- What is needed -
Output exactly the lines that run from the line with "Which vertex has the largest interior angle?" to the end of the material, both ends included, and no other lines.
## Begin Data listing
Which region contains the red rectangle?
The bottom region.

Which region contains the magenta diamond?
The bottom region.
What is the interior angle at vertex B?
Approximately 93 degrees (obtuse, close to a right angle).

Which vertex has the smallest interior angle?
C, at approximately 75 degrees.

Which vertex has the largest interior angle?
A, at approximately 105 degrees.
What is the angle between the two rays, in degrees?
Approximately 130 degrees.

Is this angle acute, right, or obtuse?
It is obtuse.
## End Data listing
- Result -
Which vertex has the largest interior angle?
A, at approximately 105 degrees.
What is the angle between the two rays, in degrees?
Approximately 130 degrees.

Is this angle acute, right, or obtuse?
It is obtuse.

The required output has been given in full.